Detection annotation records:
+ + + + + + +

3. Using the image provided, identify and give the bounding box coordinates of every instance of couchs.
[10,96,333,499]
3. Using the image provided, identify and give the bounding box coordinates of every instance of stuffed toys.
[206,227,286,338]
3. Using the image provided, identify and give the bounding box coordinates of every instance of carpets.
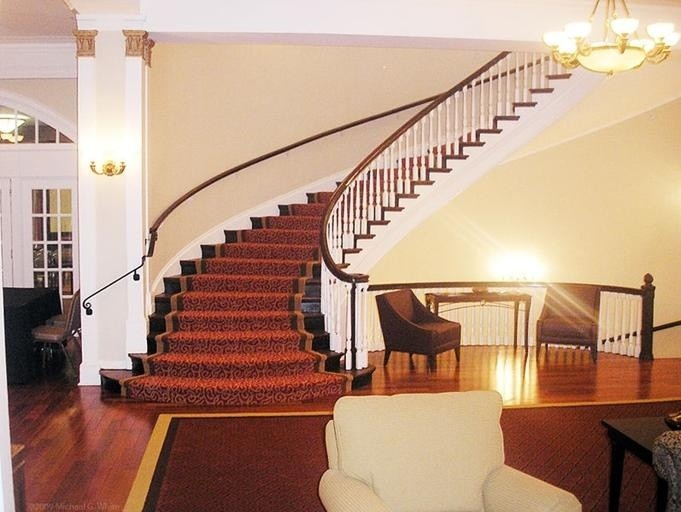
[122,396,680,512]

+ + + + + + +

# Objective
Edit the data above by swapping "identify" for "locate" everywhere and leaving everything else unchanged. Leave the pictures out of your answer.

# Response below
3. Using the image provided, locate and give the bounding box coordinates of every instance of couchs.
[10,96,333,499]
3. Using the image provided, locate and give the bounding box coordinates of every instance of stuffed toys.
[206,227,286,338]
3. Using the image provided, locate and give the bounding box coordinates of every instance of carpets.
[122,396,680,512]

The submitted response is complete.